▶ EXERCISE PROMPT
Repeat the entries below exactly as they appear, with no pictures.

Entries taken from a collection:
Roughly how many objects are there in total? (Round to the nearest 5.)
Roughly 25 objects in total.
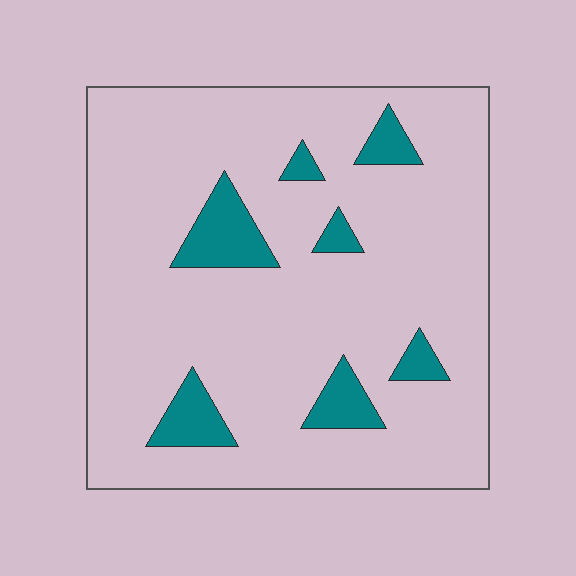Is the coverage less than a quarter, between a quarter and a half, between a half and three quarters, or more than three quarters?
Less than a quarter.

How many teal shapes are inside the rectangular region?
7.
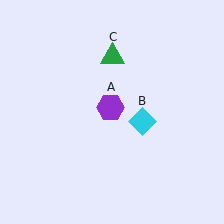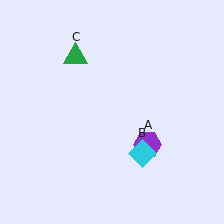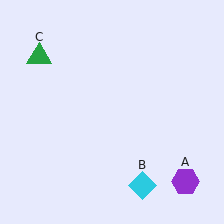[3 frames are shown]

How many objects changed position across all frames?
3 objects changed position: purple hexagon (object A), cyan diamond (object B), green triangle (object C).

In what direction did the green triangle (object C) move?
The green triangle (object C) moved left.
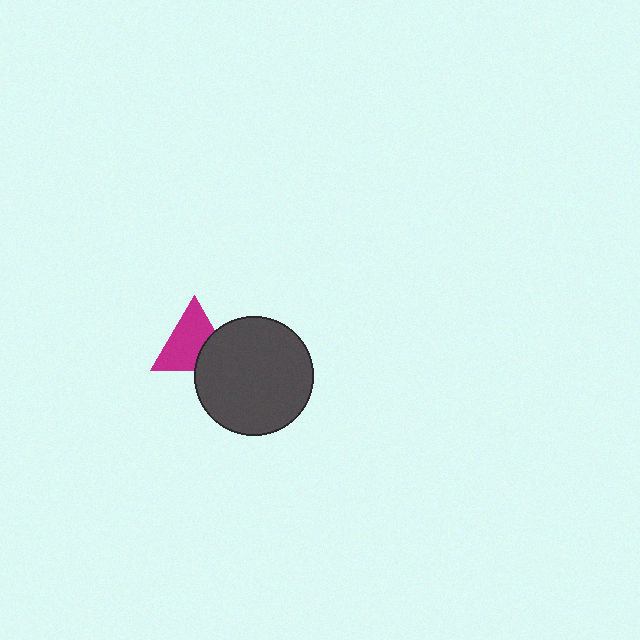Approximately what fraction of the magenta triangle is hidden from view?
Roughly 31% of the magenta triangle is hidden behind the dark gray circle.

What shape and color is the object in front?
The object in front is a dark gray circle.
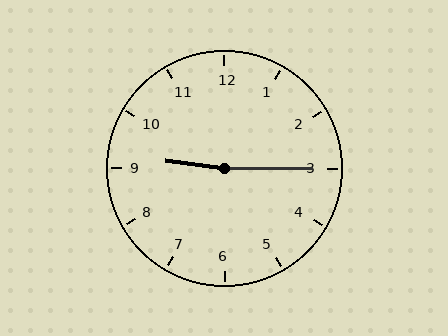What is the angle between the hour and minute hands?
Approximately 172 degrees.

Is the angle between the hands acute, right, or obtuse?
It is obtuse.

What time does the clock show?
9:15.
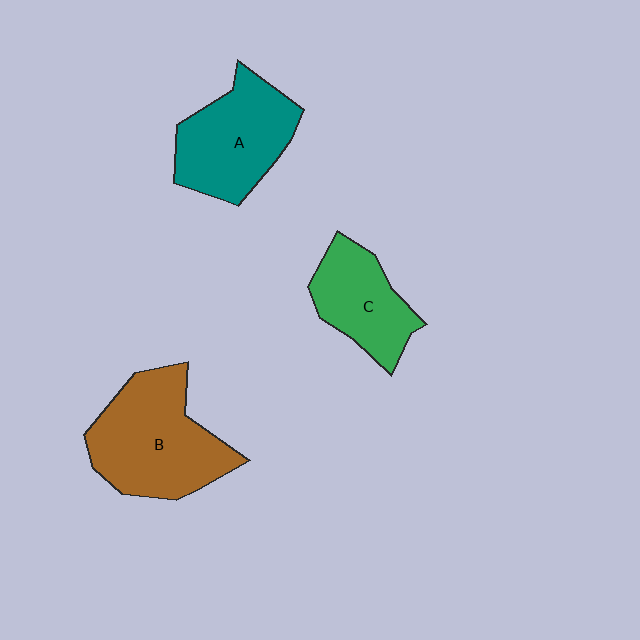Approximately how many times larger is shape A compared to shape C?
Approximately 1.3 times.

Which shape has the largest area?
Shape B (brown).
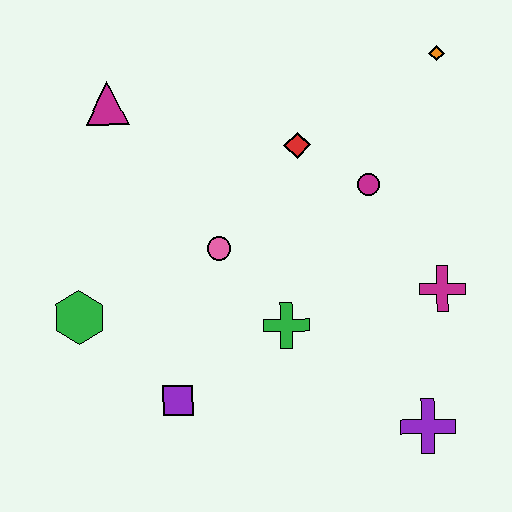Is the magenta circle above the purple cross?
Yes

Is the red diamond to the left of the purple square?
No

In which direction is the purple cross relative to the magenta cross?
The purple cross is below the magenta cross.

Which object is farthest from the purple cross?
The magenta triangle is farthest from the purple cross.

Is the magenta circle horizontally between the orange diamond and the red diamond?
Yes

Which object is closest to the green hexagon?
The purple square is closest to the green hexagon.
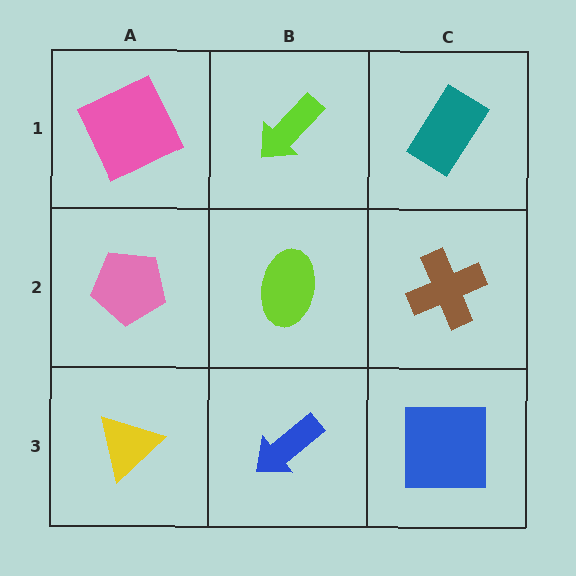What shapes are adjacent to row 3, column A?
A pink pentagon (row 2, column A), a blue arrow (row 3, column B).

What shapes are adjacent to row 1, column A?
A pink pentagon (row 2, column A), a lime arrow (row 1, column B).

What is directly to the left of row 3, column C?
A blue arrow.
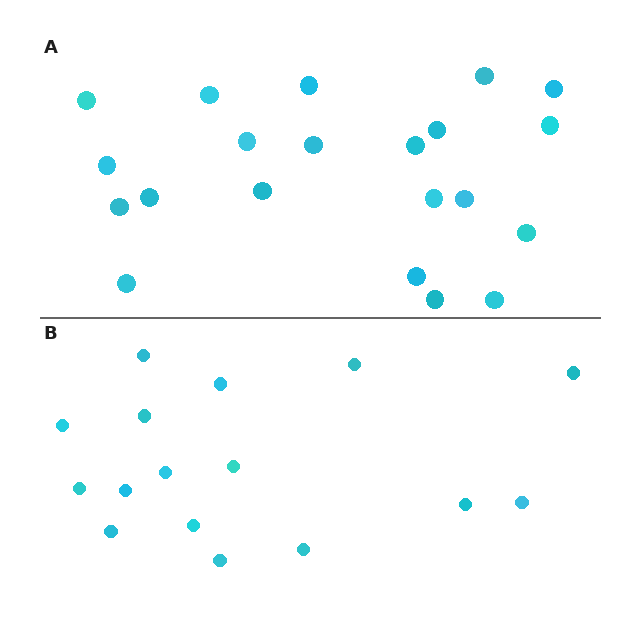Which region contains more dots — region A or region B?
Region A (the top region) has more dots.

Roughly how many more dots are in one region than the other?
Region A has about 5 more dots than region B.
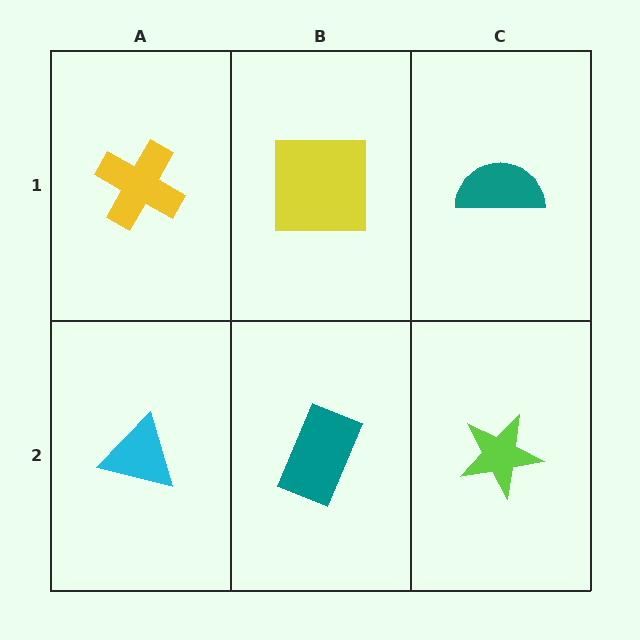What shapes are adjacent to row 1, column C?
A lime star (row 2, column C), a yellow square (row 1, column B).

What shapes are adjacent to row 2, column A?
A yellow cross (row 1, column A), a teal rectangle (row 2, column B).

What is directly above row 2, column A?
A yellow cross.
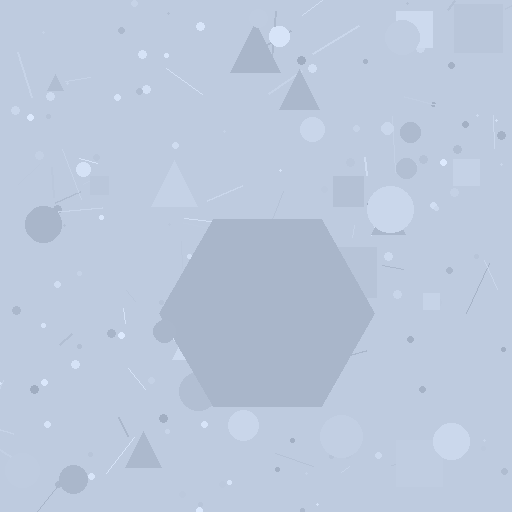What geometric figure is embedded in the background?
A hexagon is embedded in the background.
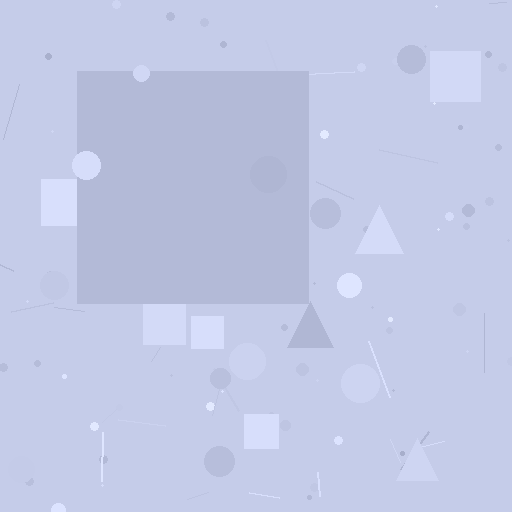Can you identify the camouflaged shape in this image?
The camouflaged shape is a square.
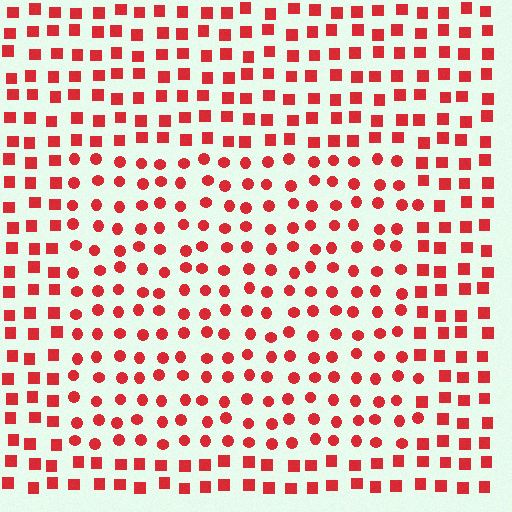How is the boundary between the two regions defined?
The boundary is defined by a change in element shape: circles inside vs. squares outside. All elements share the same color and spacing.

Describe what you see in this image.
The image is filled with small red elements arranged in a uniform grid. A rectangle-shaped region contains circles, while the surrounding area contains squares. The boundary is defined purely by the change in element shape.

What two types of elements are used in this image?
The image uses circles inside the rectangle region and squares outside it.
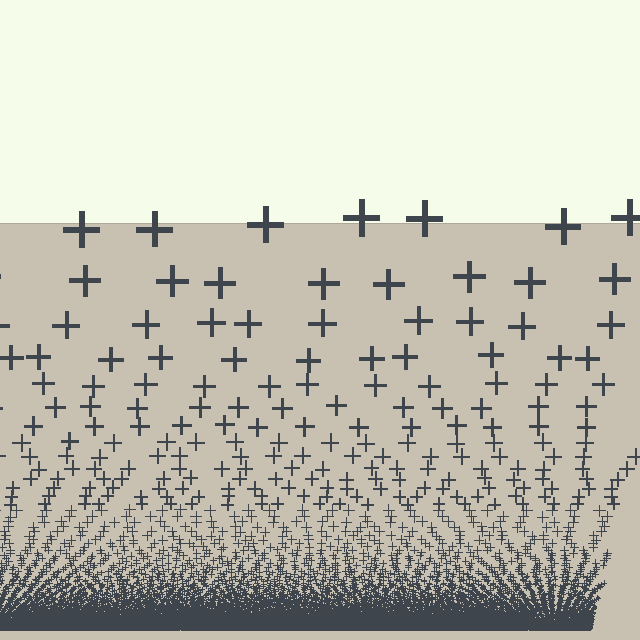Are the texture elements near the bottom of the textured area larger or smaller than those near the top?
Smaller. The gradient is inverted — elements near the bottom are smaller and denser.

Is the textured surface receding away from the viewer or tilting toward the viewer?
The surface appears to tilt toward the viewer. Texture elements get larger and sparser toward the top.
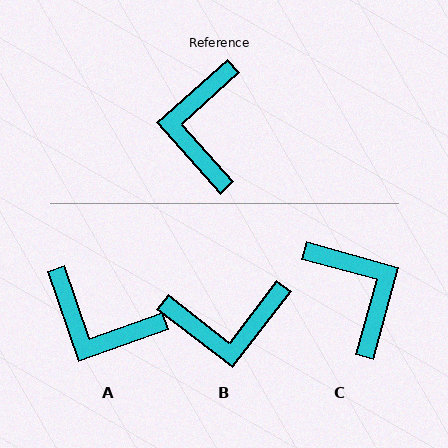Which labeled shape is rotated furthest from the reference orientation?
C, about 147 degrees away.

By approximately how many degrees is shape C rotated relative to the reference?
Approximately 147 degrees clockwise.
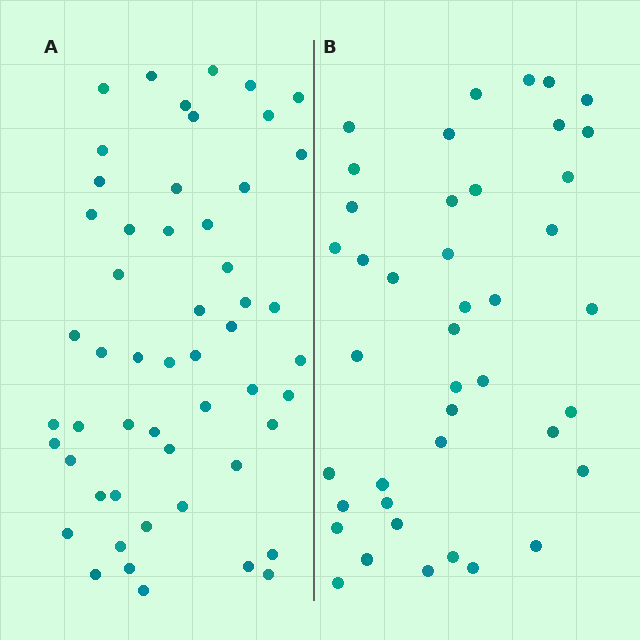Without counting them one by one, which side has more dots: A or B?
Region A (the left region) has more dots.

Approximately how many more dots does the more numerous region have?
Region A has roughly 12 or so more dots than region B.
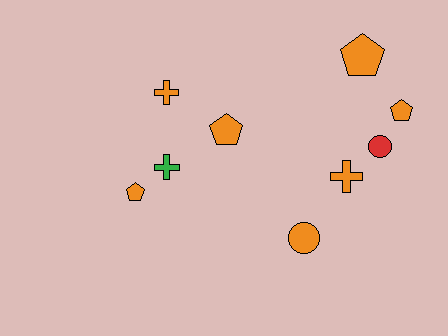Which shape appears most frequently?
Pentagon, with 4 objects.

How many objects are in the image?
There are 9 objects.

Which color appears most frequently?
Orange, with 7 objects.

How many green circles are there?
There are no green circles.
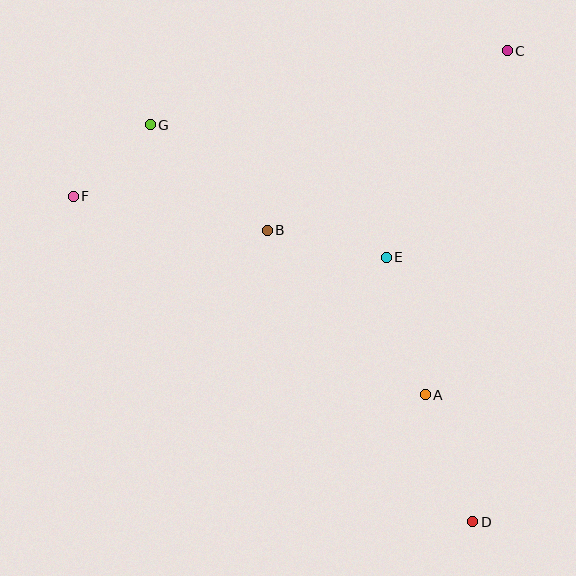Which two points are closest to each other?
Points F and G are closest to each other.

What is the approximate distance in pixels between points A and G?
The distance between A and G is approximately 386 pixels.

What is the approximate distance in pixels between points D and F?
The distance between D and F is approximately 515 pixels.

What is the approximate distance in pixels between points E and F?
The distance between E and F is approximately 319 pixels.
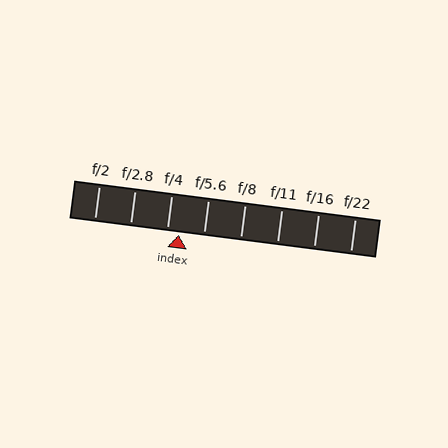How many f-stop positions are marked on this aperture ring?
There are 8 f-stop positions marked.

▶ TASK OUTPUT
Roughly how many objects are there in total? (Round to the nearest 5.)
Roughly 25 objects in total.
Is the coverage less than a quarter, between a quarter and a half, between a half and three quarters, or more than three quarters?
Less than a quarter.

How many teal shapes are inside the rectangular region?
7.
[3 frames are shown]

How many objects changed position across all frames?
3 objects changed position: purple hexagon (object A), cyan diamond (object B), green triangle (object C).

In what direction did the green triangle (object C) move?
The green triangle (object C) moved left.
Approximately what fraction of the magenta triangle is hidden from view?
Roughly 31% of the magenta triangle is hidden behind the dark gray circle.

What shape and color is the object in front?
The object in front is a dark gray circle.
What is the angle between the hour and minute hands?
Approximately 172 degrees.

Is the angle between the hands acute, right, or obtuse?
It is obtuse.

What time does the clock show?
9:15.
Approximately how many times larger is shape A compared to shape C?
Approximately 1.3 times.

Which shape has the largest area?
Shape B (brown).
Is the magenta circle above the purple cross?
Yes

Is the red diamond to the left of the purple square?
No

In which direction is the purple cross relative to the magenta cross?
The purple cross is below the magenta cross.

Which object is farthest from the purple cross?
The magenta triangle is farthest from the purple cross.

Is the magenta circle horizontally between the orange diamond and the red diamond?
Yes

Which object is closest to the green hexagon?
The purple square is closest to the green hexagon.
What shapes are adjacent to row 3, column A?
A pink pentagon (row 2, column A), a blue arrow (row 3, column B).

What shapes are adjacent to row 1, column A?
A pink pentagon (row 2, column A), a lime arrow (row 1, column B).

What is directly to the left of row 3, column C?
A blue arrow.
Which region contains more dots — region A or region B?
Region A (the top region) has more dots.

Roughly how many more dots are in one region than the other?
Region A has about 5 more dots than region B.
What shapes are adjacent to row 1, column C?
A lime star (row 2, column C), a yellow square (row 1, column B).

What shapes are adjacent to row 2, column A?
A yellow cross (row 1, column A), a teal rectangle (row 2, column B).

What is directly above row 2, column A?
A yellow cross.
What geometric figure is embedded in the background?
A hexagon is embedded in the background.
Can you identify the camouflaged shape in this image?
The camouflaged shape is a square.
How is the boundary between the two regions defined?
The boundary is defined by a change in element shape: circles inside vs. squares outside. All elements share the same color and spacing.

Describe what you see in this image.
The image is filled with small red elements arranged in a uniform grid. A rectangle-shaped region contains circles, while the surrounding area contains squares. The boundary is defined purely by the change in element shape.

What two types of elements are used in this image?
The image uses circles inside the rectangle region and squares outside it.
Are the texture elements near the bottom of the textured area larger or smaller than those near the top?
Smaller. The gradient is inverted — elements near the bottom are smaller and denser.

Is the textured surface receding away from the viewer or tilting toward the viewer?
The surface appears to tilt toward the viewer. Texture elements get larger and sparser toward the top.
Which labeled shape is rotated furthest from the reference orientation?
C, about 147 degrees away.

By approximately how many degrees is shape C rotated relative to the reference?
Approximately 147 degrees clockwise.
Without counting them one by one, which side has more dots: A or B?
Region A (the left region) has more dots.

Approximately how many more dots does the more numerous region have?
Region A has roughly 12 or so more dots than region B.
Which shape appears most frequently?
Pentagon, with 4 objects.

How many objects are in the image?
There are 9 objects.

Which color appears most frequently?
Orange, with 7 objects.

How many green circles are there?
There are no green circles.
Which two points are closest to each other?
Points F and G are closest to each other.

What is the approximate distance in pixels between points A and G?
The distance between A and G is approximately 386 pixels.

What is the approximate distance in pixels between points D and F?
The distance between D and F is approximately 515 pixels.

What is the approximate distance in pixels between points E and F?
The distance between E and F is approximately 319 pixels.
How many f-stop positions are marked on this aperture ring?
There are 8 f-stop positions marked.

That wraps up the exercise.